Shape perception records:
-- start --
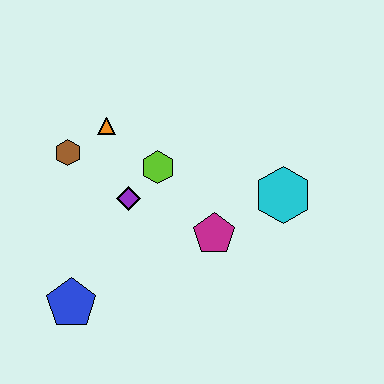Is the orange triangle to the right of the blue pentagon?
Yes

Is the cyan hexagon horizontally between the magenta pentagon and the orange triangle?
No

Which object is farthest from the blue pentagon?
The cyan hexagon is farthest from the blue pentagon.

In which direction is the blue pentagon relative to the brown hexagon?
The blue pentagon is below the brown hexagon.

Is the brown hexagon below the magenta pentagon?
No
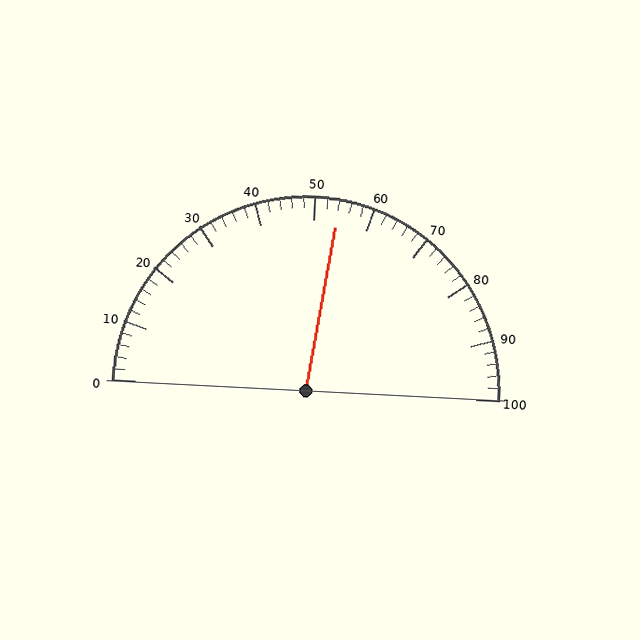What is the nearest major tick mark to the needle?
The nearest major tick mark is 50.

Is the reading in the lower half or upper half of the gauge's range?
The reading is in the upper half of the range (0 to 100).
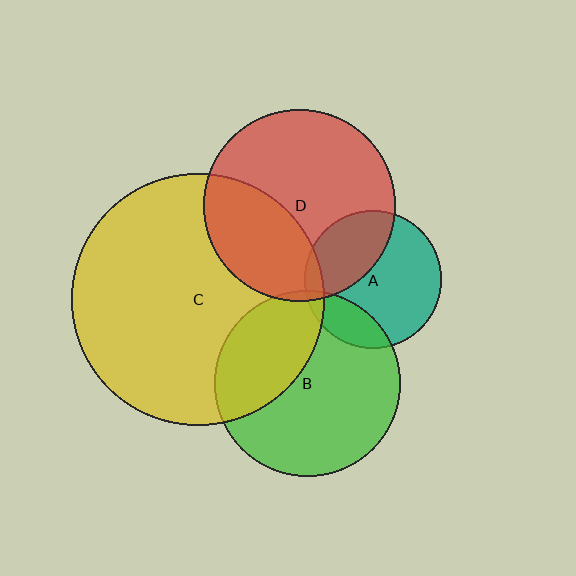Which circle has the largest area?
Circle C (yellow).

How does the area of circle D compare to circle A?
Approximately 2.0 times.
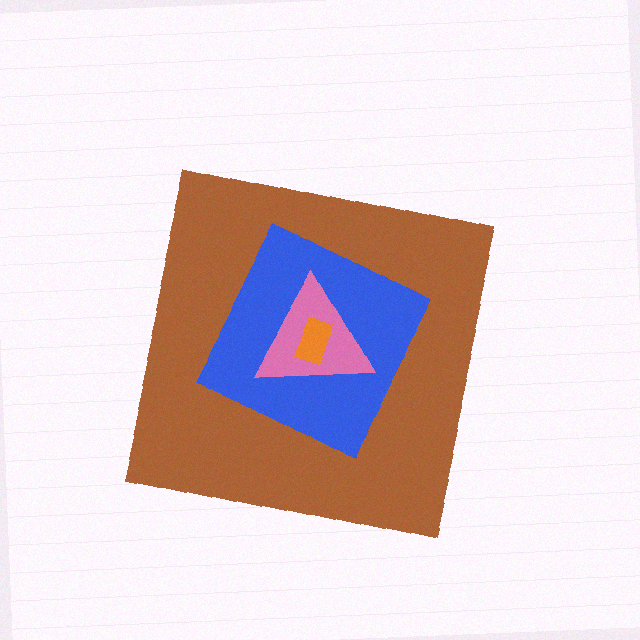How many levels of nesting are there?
-- end --
(What is asked):
Ignore the images and quote every line of the listing exactly.

(Result):
Is the orange triangle to the right of the blue pentagon?
Yes

Is the cyan hexagon horizontally between the magenta pentagon and the orange triangle?
No

Which object is farthest from the blue pentagon?
The cyan hexagon is farthest from the blue pentagon.

In which direction is the blue pentagon relative to the brown hexagon?
The blue pentagon is below the brown hexagon.

Is the brown hexagon below the magenta pentagon?
No
What is the nearest major tick mark to the needle?
The nearest major tick mark is 50.

Is the reading in the lower half or upper half of the gauge's range?
The reading is in the upper half of the range (0 to 100).
Which circle has the largest area?
Circle C (yellow).

How does the area of circle D compare to circle A?
Approximately 2.0 times.
How many levels of nesting are there?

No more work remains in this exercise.